== Short exercise ==
Leave out the pictures and retype exactly the lines from the one with "Approximately what percentage" through the end of the records.

(Data entries about shape features)
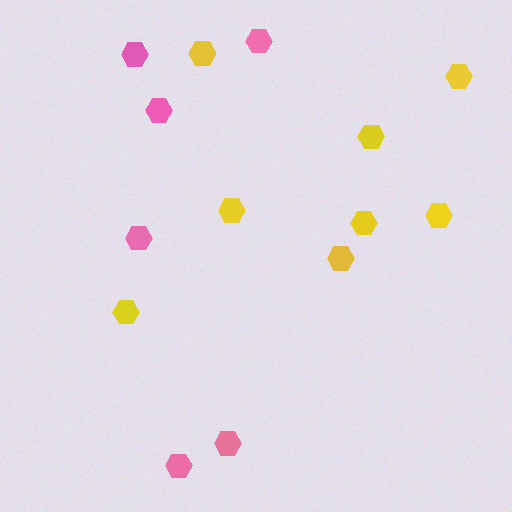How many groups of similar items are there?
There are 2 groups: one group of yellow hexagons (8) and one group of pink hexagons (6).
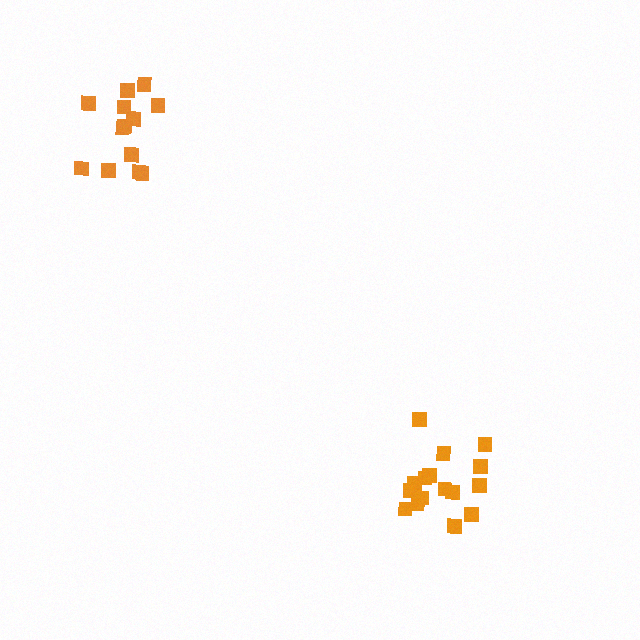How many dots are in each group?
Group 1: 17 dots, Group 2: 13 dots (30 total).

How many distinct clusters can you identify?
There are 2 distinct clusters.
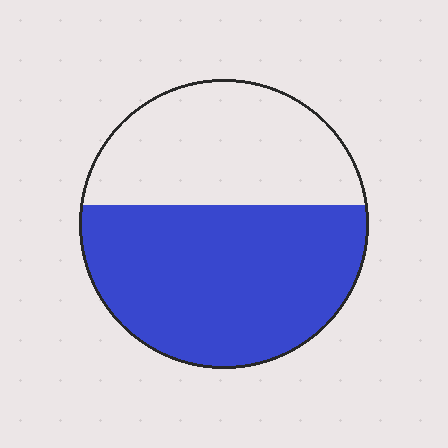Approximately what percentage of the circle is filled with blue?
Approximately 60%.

== Exercise output ==
Approximately what percentage of the circle is filled with blue?
Approximately 60%.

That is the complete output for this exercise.